**DIRECTIONS FOR THIS TASK**
Output nothing but the lines from the one with "Roughly what fraction of the shape is pink?" through the one with "What is the angle", including both. Leave the pictures out of the copy.

>> Begin

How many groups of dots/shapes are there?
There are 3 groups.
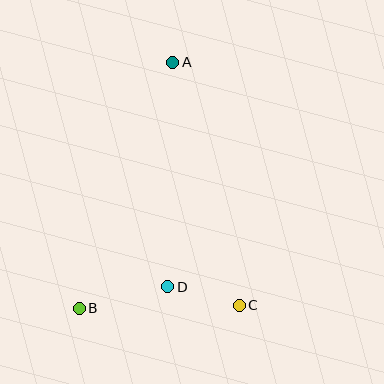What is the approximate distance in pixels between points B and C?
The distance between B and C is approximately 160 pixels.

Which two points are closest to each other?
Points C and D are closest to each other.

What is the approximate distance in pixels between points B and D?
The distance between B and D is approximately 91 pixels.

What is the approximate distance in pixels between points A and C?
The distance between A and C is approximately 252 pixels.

>> End
>> Begin

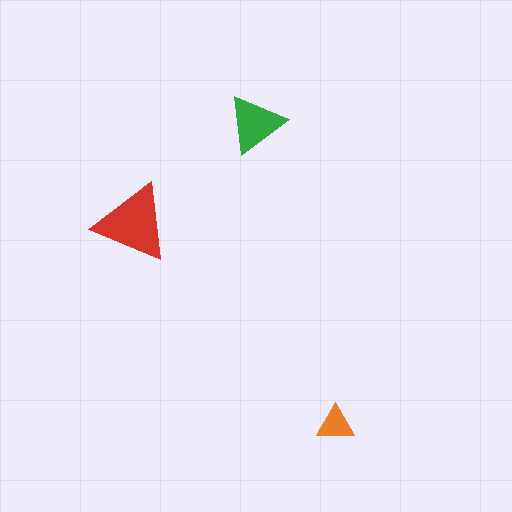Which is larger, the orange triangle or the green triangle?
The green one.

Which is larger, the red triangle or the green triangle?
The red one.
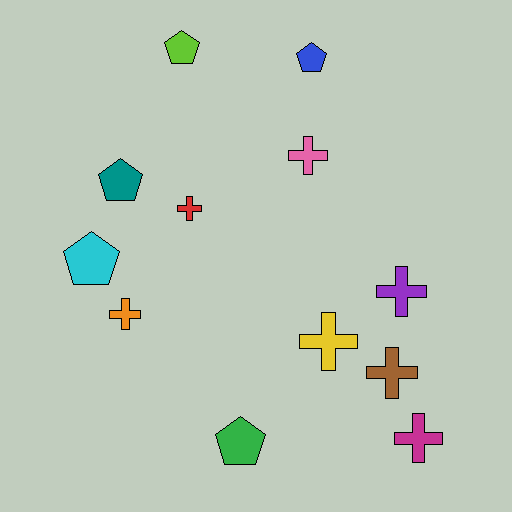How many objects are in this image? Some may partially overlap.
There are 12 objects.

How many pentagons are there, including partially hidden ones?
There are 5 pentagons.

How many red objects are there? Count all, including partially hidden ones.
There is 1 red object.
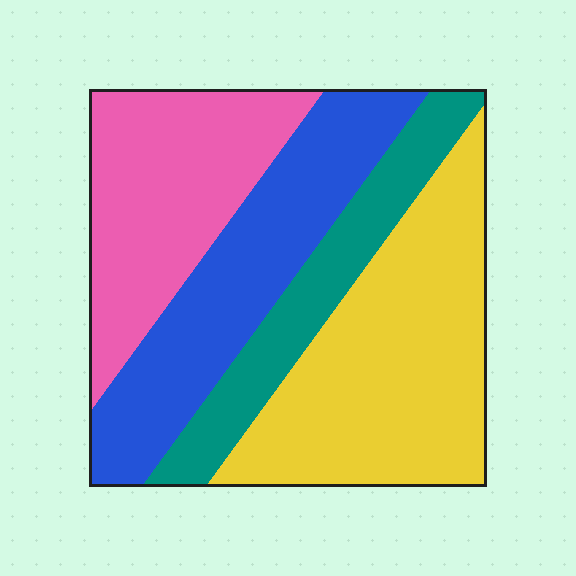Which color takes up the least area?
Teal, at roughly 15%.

>> End
>> Begin

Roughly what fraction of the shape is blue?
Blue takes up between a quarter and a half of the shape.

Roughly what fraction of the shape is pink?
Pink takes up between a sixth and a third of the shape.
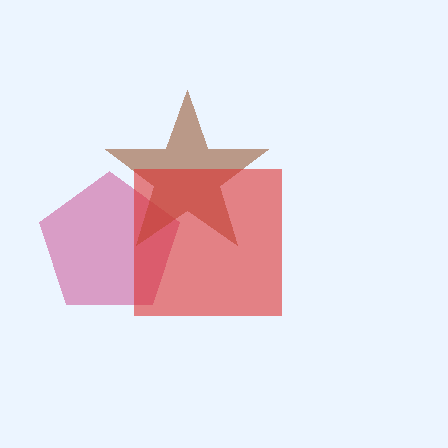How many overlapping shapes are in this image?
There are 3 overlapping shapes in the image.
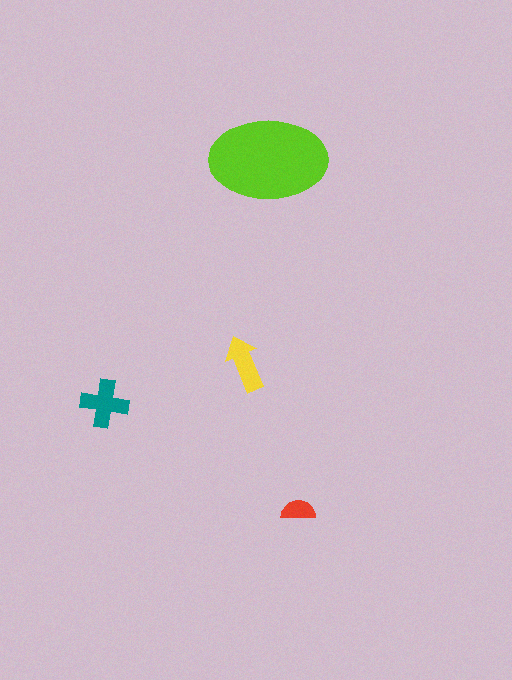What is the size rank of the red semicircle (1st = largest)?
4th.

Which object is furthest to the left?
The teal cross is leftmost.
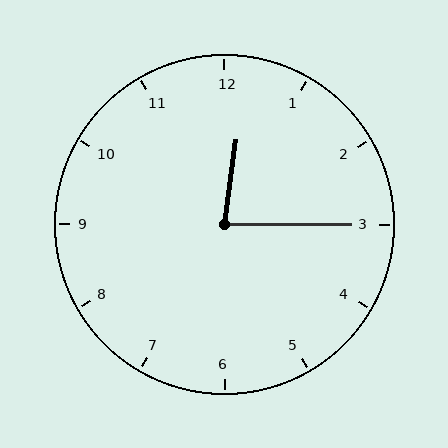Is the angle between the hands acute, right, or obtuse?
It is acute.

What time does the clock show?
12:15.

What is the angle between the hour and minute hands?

>> End

**OUTPUT BELOW**
Roughly what fraction of the shape is pink?
Pink takes up between a sixth and a third of the shape.
How many overlapping shapes are in this image?
There are 3 overlapping shapes in the image.
What is the size rank of the red semicircle (1st = largest)?
4th.

Which object is furthest to the left?
The teal cross is leftmost.
Is the angle between the hands acute, right, or obtuse?
It is acute.

What time does the clock show?
12:15.

What is the angle between the hour and minute hands?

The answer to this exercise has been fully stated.